▶

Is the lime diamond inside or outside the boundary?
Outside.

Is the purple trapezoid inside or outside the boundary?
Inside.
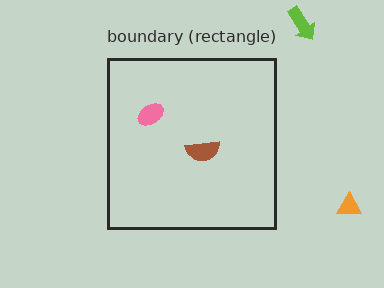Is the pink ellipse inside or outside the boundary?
Inside.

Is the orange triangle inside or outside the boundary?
Outside.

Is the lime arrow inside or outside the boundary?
Outside.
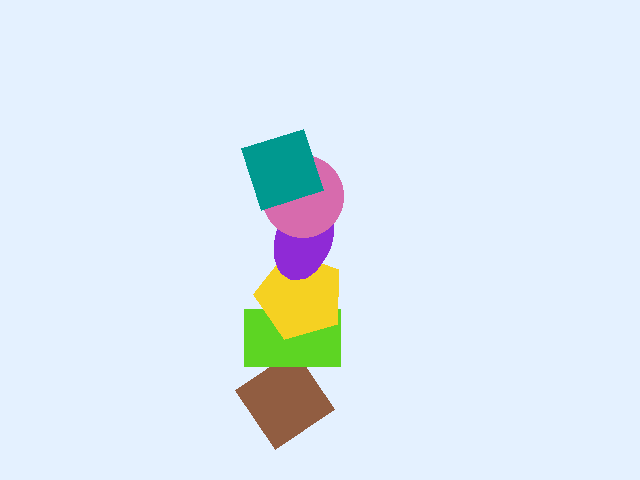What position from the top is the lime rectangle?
The lime rectangle is 5th from the top.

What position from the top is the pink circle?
The pink circle is 2nd from the top.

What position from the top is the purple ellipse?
The purple ellipse is 3rd from the top.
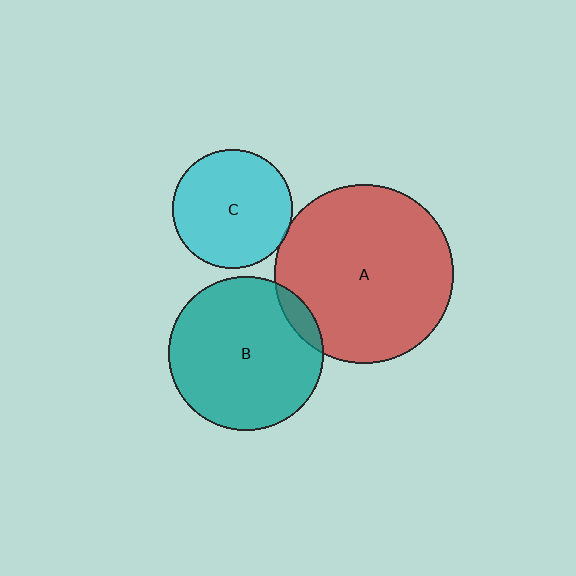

◀

### [INSTRUCTIONS FOR THE TASK]
Repeat verbatim the lines from the one holding "What position from the top is the pink" through the end of the listing above, both ends included, but not the pictures.

### [COMPLETE OUTPUT]
What position from the top is the pink circle?
The pink circle is 2nd from the top.

What position from the top is the purple ellipse?
The purple ellipse is 3rd from the top.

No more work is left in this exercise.